**DATA SHOWN**
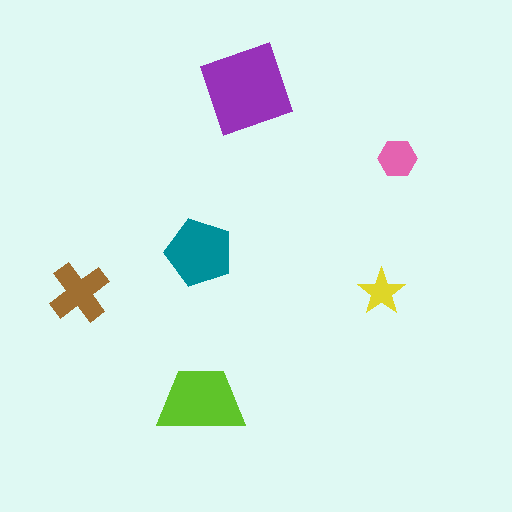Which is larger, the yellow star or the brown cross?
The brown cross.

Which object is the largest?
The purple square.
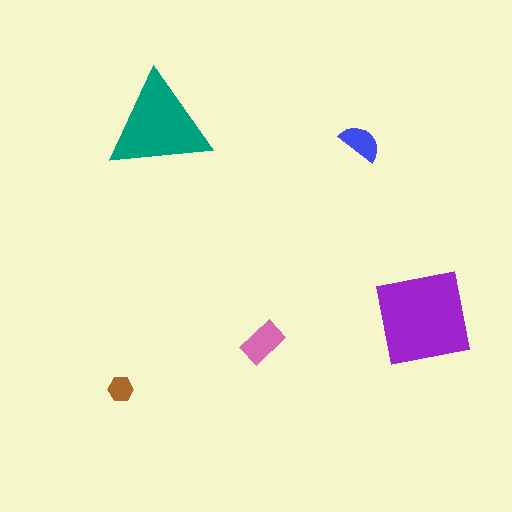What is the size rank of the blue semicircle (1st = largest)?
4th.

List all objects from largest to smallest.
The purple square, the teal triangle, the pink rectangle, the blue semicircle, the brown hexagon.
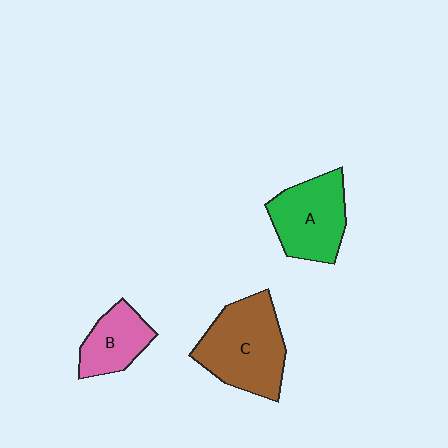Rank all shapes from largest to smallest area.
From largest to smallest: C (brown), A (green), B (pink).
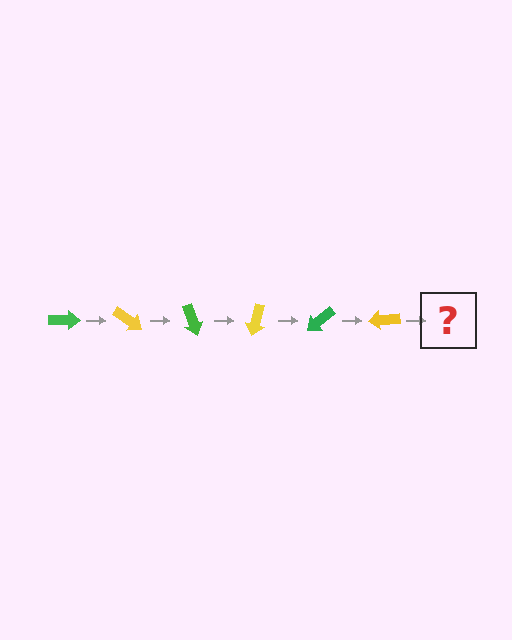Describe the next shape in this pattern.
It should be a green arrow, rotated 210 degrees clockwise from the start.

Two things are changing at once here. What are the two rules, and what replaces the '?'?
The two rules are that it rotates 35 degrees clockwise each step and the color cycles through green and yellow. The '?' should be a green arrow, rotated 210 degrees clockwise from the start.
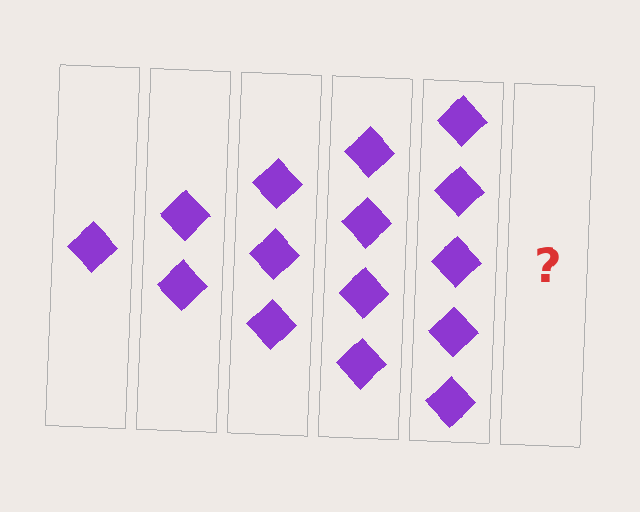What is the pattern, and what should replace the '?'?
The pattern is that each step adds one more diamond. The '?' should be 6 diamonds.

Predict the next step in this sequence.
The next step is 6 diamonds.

---

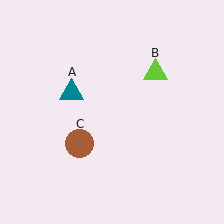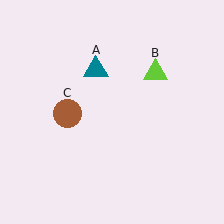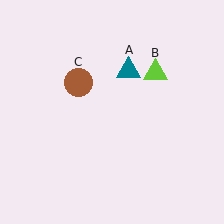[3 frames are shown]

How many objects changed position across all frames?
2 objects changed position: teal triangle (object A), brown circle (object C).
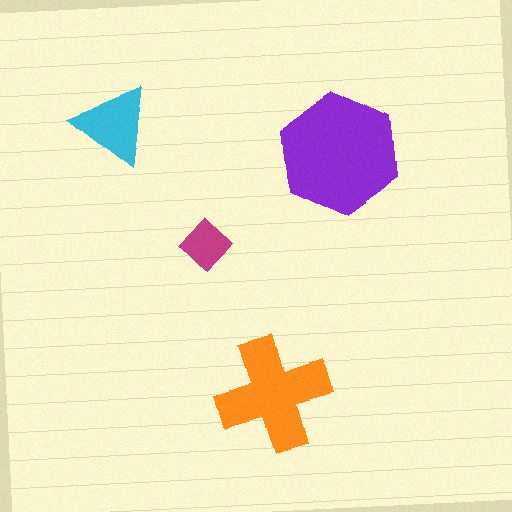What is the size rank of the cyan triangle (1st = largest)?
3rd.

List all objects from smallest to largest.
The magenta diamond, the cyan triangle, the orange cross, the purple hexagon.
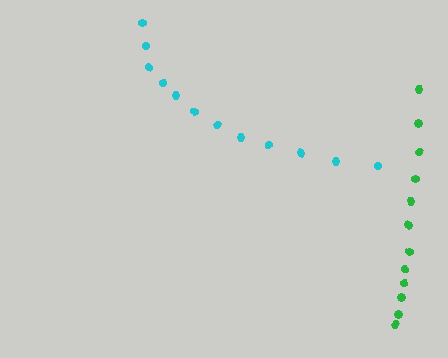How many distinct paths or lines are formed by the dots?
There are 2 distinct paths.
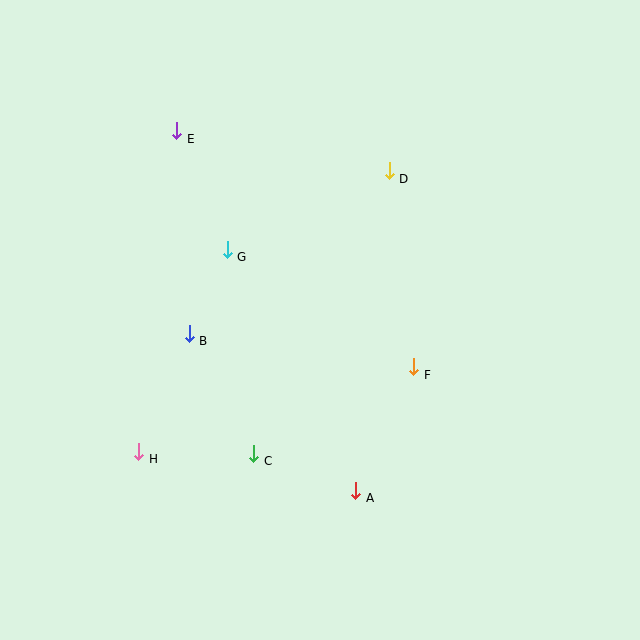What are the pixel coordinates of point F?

**WHAT IS ASKED**
Restate word for word the lines that begin at the one with "How many distinct" and end at the one with "What are the pixel coordinates of point F?", including both, and leave every picture aside.

**ANSWER**
How many distinct paths or lines are formed by the dots?
There are 2 distinct paths.
What are the pixel coordinates of point F?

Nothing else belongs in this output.